DATA TO PROCESS:
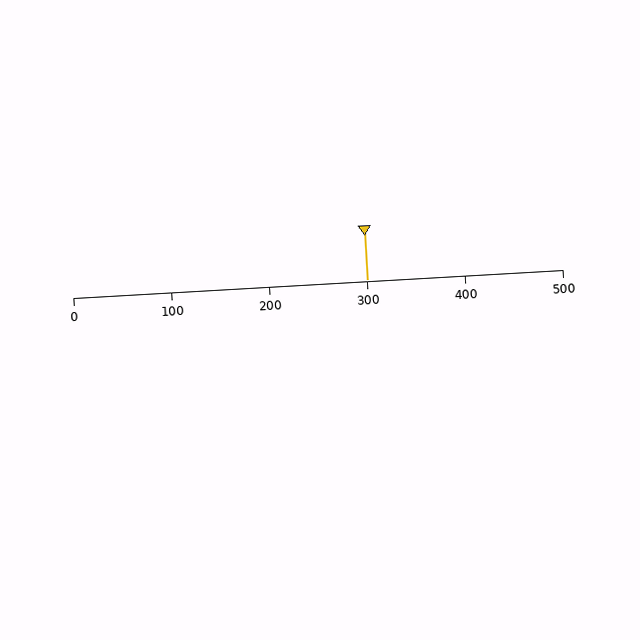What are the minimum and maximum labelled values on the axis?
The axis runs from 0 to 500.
--
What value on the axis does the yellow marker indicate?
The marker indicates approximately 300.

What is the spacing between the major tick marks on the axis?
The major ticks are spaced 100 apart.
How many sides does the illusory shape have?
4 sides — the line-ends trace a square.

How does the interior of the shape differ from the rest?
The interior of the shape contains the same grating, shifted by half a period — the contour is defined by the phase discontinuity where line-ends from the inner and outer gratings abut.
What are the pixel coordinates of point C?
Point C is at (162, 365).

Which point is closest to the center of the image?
---
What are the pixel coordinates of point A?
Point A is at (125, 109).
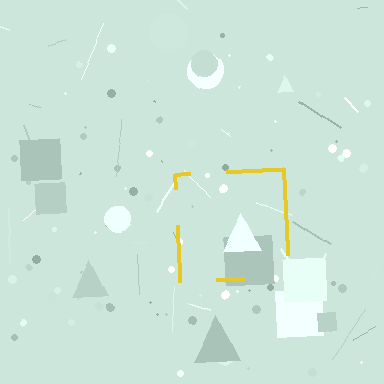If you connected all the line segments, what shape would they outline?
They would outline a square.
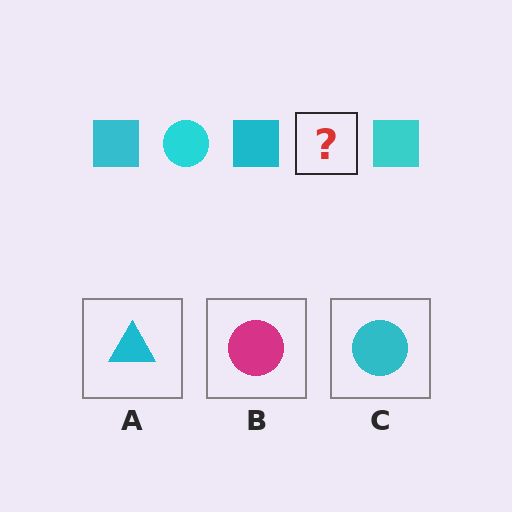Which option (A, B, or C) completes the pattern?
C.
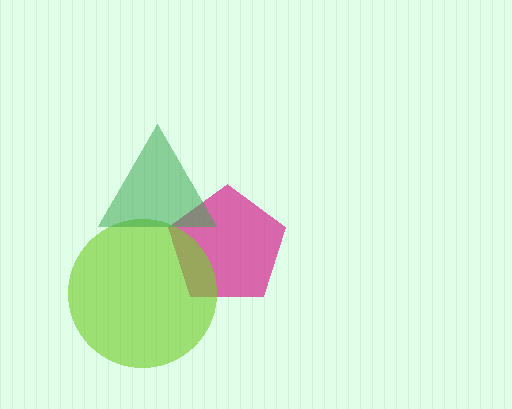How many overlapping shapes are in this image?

WHAT IS NEEDED: Above are some records. Output exactly the lines from the one that contains "Which option (A, B, or" to the one that contains "How many overlapping", keeping both, and omit the pictures.

WRITTEN ANSWER:
Which option (A, B, or C) completes the pattern?
C.
How many overlapping shapes are in this image?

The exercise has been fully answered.